◆ TASK MATERIAL
----

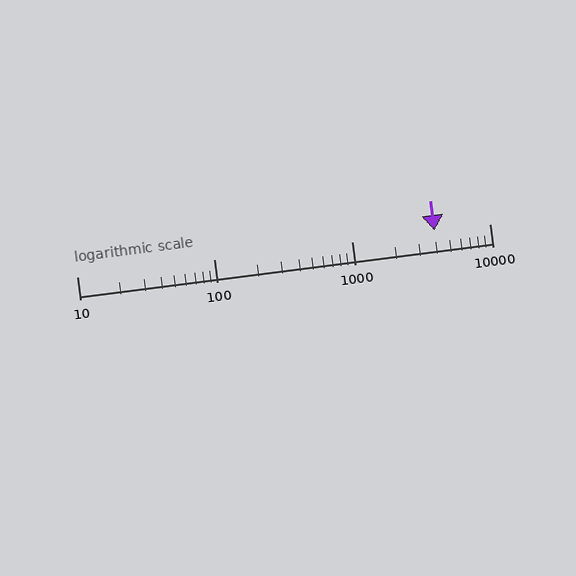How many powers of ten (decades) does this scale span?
The scale spans 3 decades, from 10 to 10000.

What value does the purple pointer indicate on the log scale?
The pointer indicates approximately 4000.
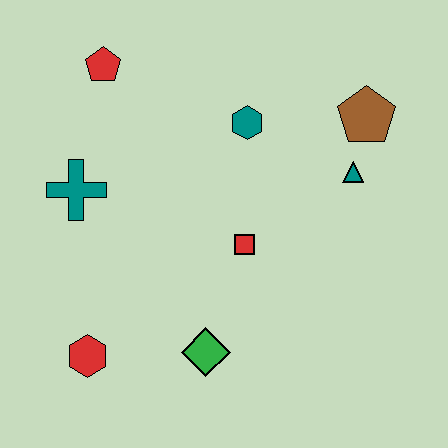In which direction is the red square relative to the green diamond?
The red square is above the green diamond.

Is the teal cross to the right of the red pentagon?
No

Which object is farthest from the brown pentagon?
The red hexagon is farthest from the brown pentagon.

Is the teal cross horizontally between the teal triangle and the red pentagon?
No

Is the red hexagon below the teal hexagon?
Yes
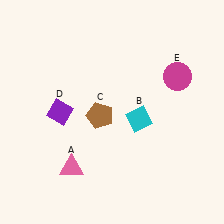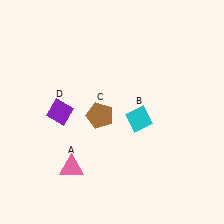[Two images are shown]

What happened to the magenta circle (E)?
The magenta circle (E) was removed in Image 2. It was in the top-right area of Image 1.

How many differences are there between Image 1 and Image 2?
There is 1 difference between the two images.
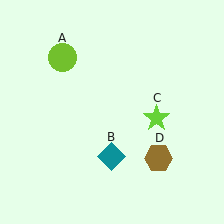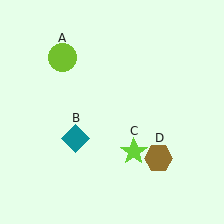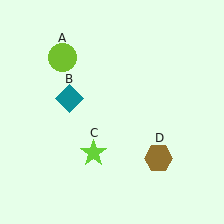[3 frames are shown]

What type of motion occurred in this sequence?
The teal diamond (object B), lime star (object C) rotated clockwise around the center of the scene.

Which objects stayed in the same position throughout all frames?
Lime circle (object A) and brown hexagon (object D) remained stationary.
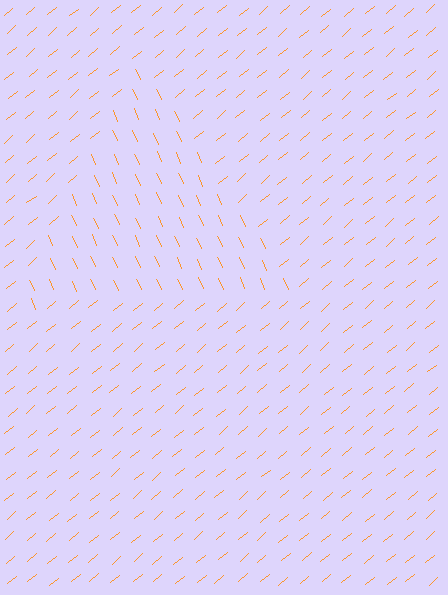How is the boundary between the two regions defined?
The boundary is defined purely by a change in line orientation (approximately 74 degrees difference). All lines are the same color and thickness.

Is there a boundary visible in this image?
Yes, there is a texture boundary formed by a change in line orientation.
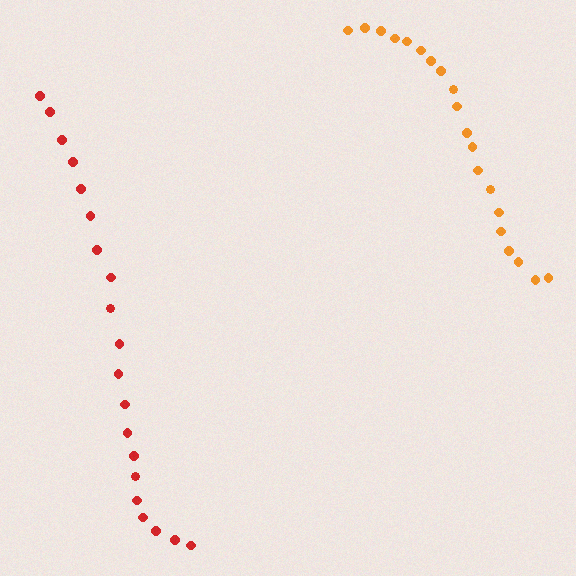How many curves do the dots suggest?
There are 2 distinct paths.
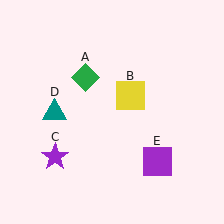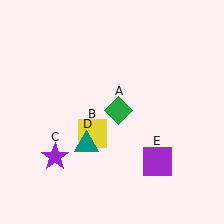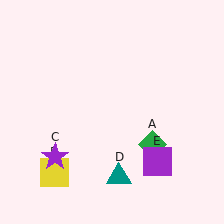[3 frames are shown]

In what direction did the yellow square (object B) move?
The yellow square (object B) moved down and to the left.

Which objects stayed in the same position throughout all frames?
Purple star (object C) and purple square (object E) remained stationary.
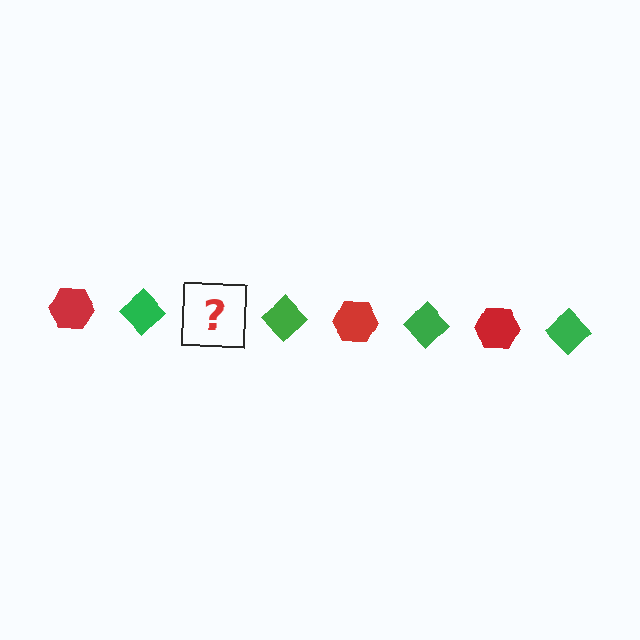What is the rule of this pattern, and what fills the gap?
The rule is that the pattern alternates between red hexagon and green diamond. The gap should be filled with a red hexagon.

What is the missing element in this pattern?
The missing element is a red hexagon.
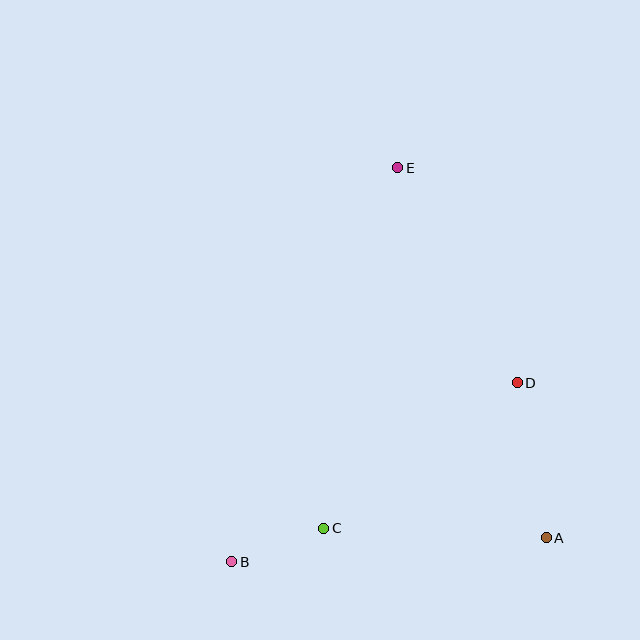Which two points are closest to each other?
Points B and C are closest to each other.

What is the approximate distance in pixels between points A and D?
The distance between A and D is approximately 158 pixels.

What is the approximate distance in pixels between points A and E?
The distance between A and E is approximately 399 pixels.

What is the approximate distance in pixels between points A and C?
The distance between A and C is approximately 223 pixels.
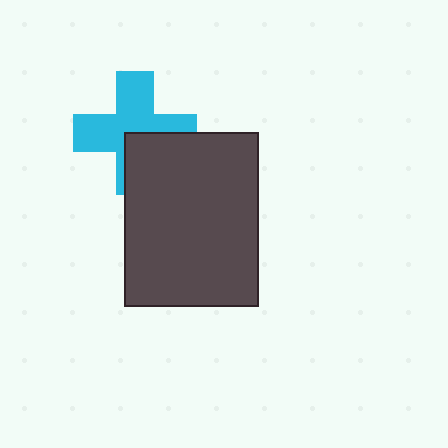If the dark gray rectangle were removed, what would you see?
You would see the complete cyan cross.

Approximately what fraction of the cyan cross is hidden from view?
Roughly 35% of the cyan cross is hidden behind the dark gray rectangle.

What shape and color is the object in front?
The object in front is a dark gray rectangle.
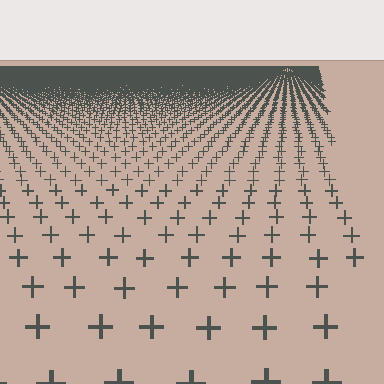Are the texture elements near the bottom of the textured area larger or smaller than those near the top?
Larger. Near the bottom, elements are closer to the viewer and appear at a bigger on-screen size.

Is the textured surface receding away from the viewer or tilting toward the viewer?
The surface is receding away from the viewer. Texture elements get smaller and denser toward the top.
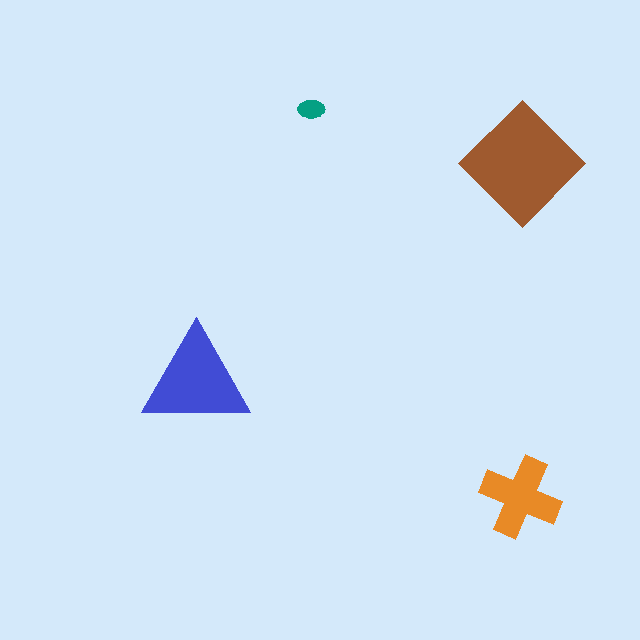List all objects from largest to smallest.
The brown diamond, the blue triangle, the orange cross, the teal ellipse.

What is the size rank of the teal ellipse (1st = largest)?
4th.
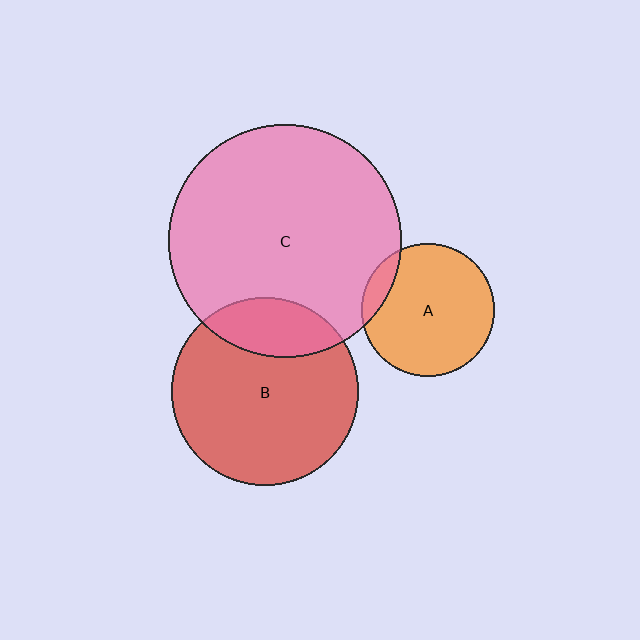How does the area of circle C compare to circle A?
Approximately 3.1 times.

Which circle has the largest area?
Circle C (pink).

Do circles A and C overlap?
Yes.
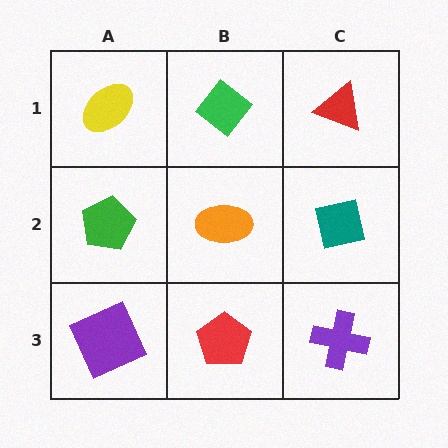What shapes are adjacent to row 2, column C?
A red triangle (row 1, column C), a purple cross (row 3, column C), an orange ellipse (row 2, column B).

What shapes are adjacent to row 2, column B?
A green diamond (row 1, column B), a red pentagon (row 3, column B), a green pentagon (row 2, column A), a teal square (row 2, column C).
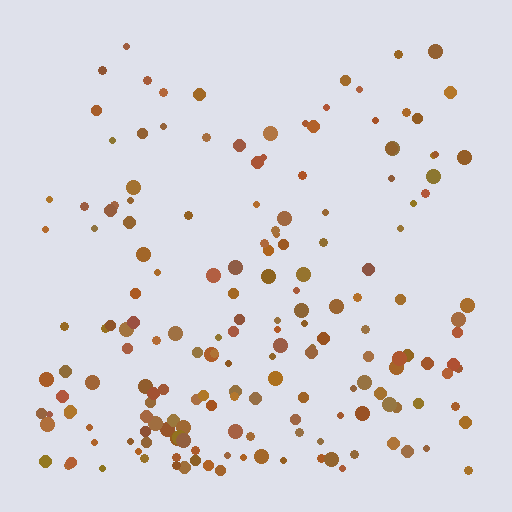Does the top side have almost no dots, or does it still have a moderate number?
Still a moderate number, just noticeably fewer than the bottom.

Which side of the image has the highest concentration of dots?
The bottom.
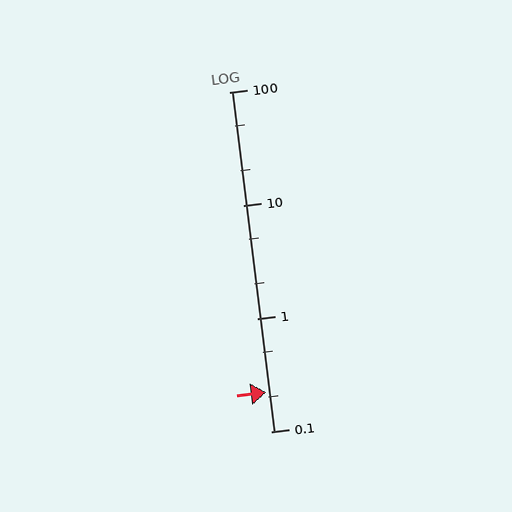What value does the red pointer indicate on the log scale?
The pointer indicates approximately 0.22.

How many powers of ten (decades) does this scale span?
The scale spans 3 decades, from 0.1 to 100.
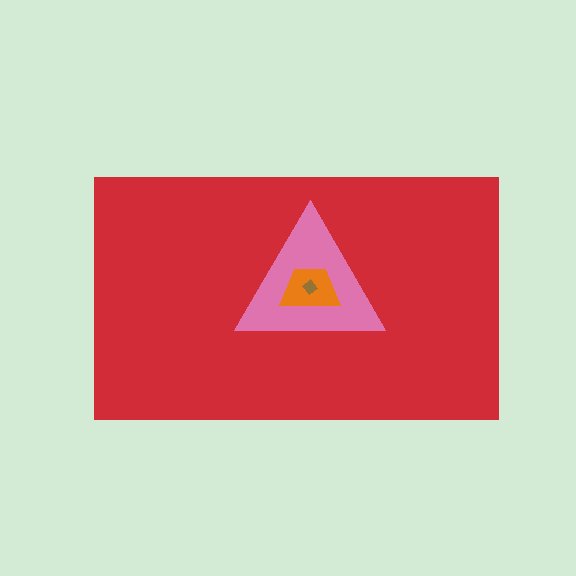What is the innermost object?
The brown diamond.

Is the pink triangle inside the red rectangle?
Yes.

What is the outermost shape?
The red rectangle.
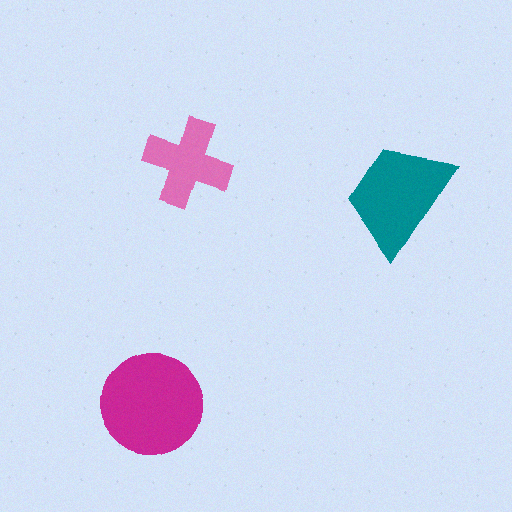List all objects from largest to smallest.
The magenta circle, the teal trapezoid, the pink cross.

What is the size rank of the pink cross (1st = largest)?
3rd.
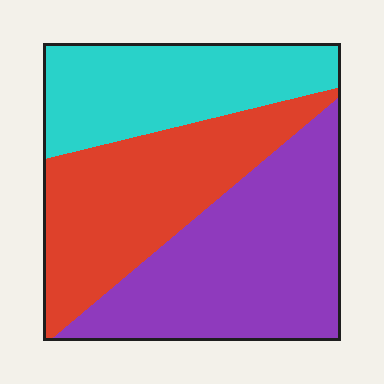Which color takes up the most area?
Purple, at roughly 40%.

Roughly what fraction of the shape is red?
Red takes up about one third (1/3) of the shape.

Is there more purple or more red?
Purple.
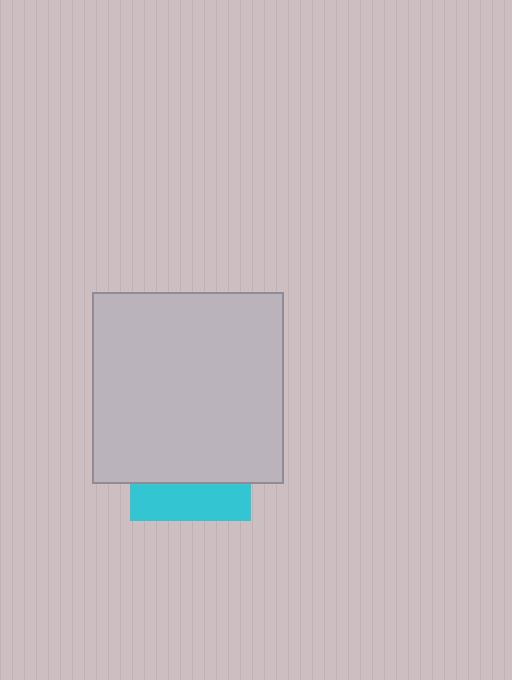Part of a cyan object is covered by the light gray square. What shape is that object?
It is a square.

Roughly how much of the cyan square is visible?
A small part of it is visible (roughly 31%).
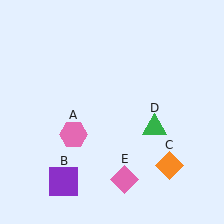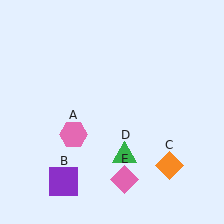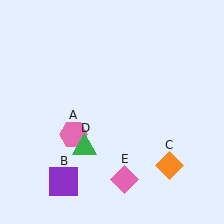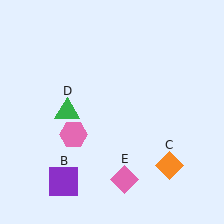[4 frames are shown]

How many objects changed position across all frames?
1 object changed position: green triangle (object D).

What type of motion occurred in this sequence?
The green triangle (object D) rotated clockwise around the center of the scene.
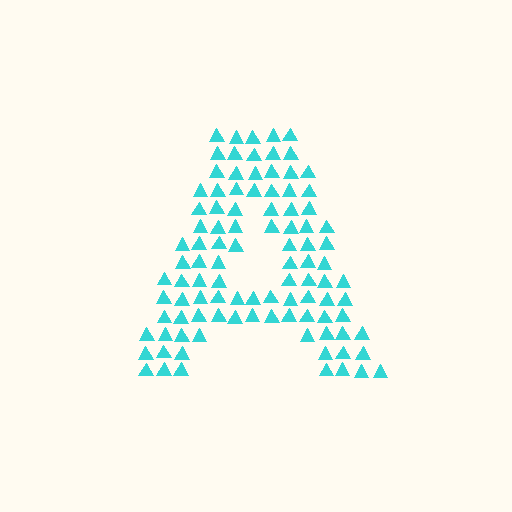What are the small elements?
The small elements are triangles.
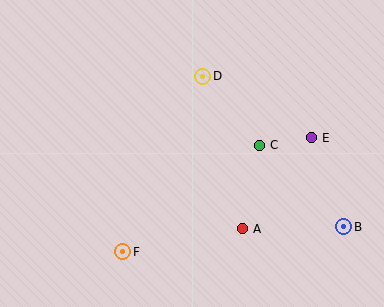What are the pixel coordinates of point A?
Point A is at (243, 229).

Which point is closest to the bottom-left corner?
Point F is closest to the bottom-left corner.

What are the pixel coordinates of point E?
Point E is at (312, 138).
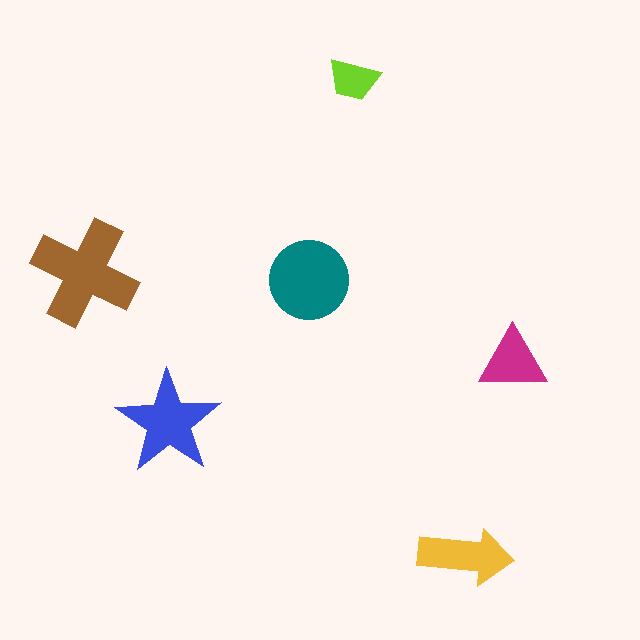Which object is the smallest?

----

◆ REQUIREMENT
Leave out the pictures and print each record exactly as it stands.

◆ OUTPUT OF THE TASK
How many powers of ten (decades) does this scale span?
The scale spans 3 decades, from 10 to 10000.

What value does the purple pointer indicate on the log scale?
The pointer indicates approximately 4000.
In which direction is the red square relative to the green diamond?
The red square is above the green diamond.

Is the teal cross to the right of the red pentagon?
No

Which object is farthest from the brown pentagon?
The red hexagon is farthest from the brown pentagon.

Is the teal cross horizontally between the teal triangle and the red pentagon?
No

Is the red hexagon below the teal hexagon?
Yes
[Two images are shown]

What happened to the magenta circle (E)?
The magenta circle (E) was removed in Image 2. It was in the top-right area of Image 1.

How many differences are there between Image 1 and Image 2?
There is 1 difference between the two images.
[3 frames are shown]

What type of motion occurred in this sequence?
The teal diamond (object B), lime star (object C) rotated clockwise around the center of the scene.

Which objects stayed in the same position throughout all frames?
Lime circle (object A) and brown hexagon (object D) remained stationary.
How is the boundary between the two regions defined?
The boundary is defined purely by a change in line orientation (approximately 74 degrees difference). All lines are the same color and thickness.

Is there a boundary visible in this image?
Yes, there is a texture boundary formed by a change in line orientation.
How many curves do the dots suggest?
There are 2 distinct paths.
[3 frames are shown]

In what direction did the yellow square (object B) move?
The yellow square (object B) moved down and to the left.

Which objects stayed in the same position throughout all frames?
Purple star (object C) and purple square (object E) remained stationary.
What is the rule of this pattern, and what fills the gap?
The rule is that the pattern alternates between red hexagon and green diamond. The gap should be filled with a red hexagon.

What is the missing element in this pattern?
The missing element is a red hexagon.
Which two points are closest to each other?
Points B and C are closest to each other.

What is the approximate distance in pixels between points A and D?
The distance between A and D is approximately 158 pixels.

What is the approximate distance in pixels between points A and E?
The distance between A and E is approximately 399 pixels.

What is the approximate distance in pixels between points A and C?
The distance between A and C is approximately 223 pixels.
If the dark gray rectangle were removed, what would you see?
You would see the complete cyan cross.

Approximately what fraction of the cyan cross is hidden from view?
Roughly 35% of the cyan cross is hidden behind the dark gray rectangle.

What shape and color is the object in front?
The object in front is a dark gray rectangle.
Are the texture elements near the bottom of the textured area larger or smaller than those near the top?
Larger. Near the bottom, elements are closer to the viewer and appear at a bigger on-screen size.

Is the textured surface receding away from the viewer or tilting toward the viewer?
The surface is receding away from the viewer. Texture elements get smaller and denser toward the top.
List all objects from largest to smallest.
The brown diamond, the blue triangle, the orange cross, the teal ellipse.

What is the size rank of the teal ellipse (1st = largest)?
4th.
How does the area of circle C compare to circle A?
Approximately 3.1 times.

Which circle has the largest area?
Circle C (pink).

Do circles A and C overlap?
Yes.
What shapes are adjacent to row 2, column C?
A red triangle (row 1, column C), a purple cross (row 3, column C), an orange ellipse (row 2, column B).

What shapes are adjacent to row 2, column B?
A green diamond (row 1, column B), a red pentagon (row 3, column B), a green pentagon (row 2, column A), a teal square (row 2, column C).
Does the top side have almost no dots, or does it still have a moderate number?
Still a moderate number, just noticeably fewer than the bottom.

Which side of the image has the highest concentration of dots?
The bottom.
What value does the red pointer indicate on the log scale?
The pointer indicates approximately 0.22.

How many powers of ten (decades) does this scale span?
The scale spans 3 decades, from 0.1 to 100.
What is the innermost object?
The brown diamond.

Is the pink triangle inside the red rectangle?
Yes.

What is the outermost shape?
The red rectangle.
List all objects from largest to smallest.
The magenta circle, the teal trapezoid, the pink cross.

What is the size rank of the pink cross (1st = largest)?
3rd.
Which color takes up the most area?
Purple, at roughly 40%.

Roughly what fraction of the shape is red?
Red takes up about one third (1/3) of the shape.

Is there more purple or more red?
Purple.
Part of a cyan object is covered by the light gray square. What shape is that object?
It is a square.

Roughly how much of the cyan square is visible?
A small part of it is visible (roughly 31%).
[4 frames are shown]

How many objects changed position across all frames?
1 object changed position: green triangle (object D).

What type of motion occurred in this sequence?
The green triangle (object D) rotated clockwise around the center of the scene.
What are the small elements?
The small elements are triangles.
What are the pixel coordinates of point A?
Point A is at (243, 229).

Which point is closest to the bottom-left corner?
Point F is closest to the bottom-left corner.

What are the pixel coordinates of point E?
Point E is at (312, 138).
Which object is the smallest?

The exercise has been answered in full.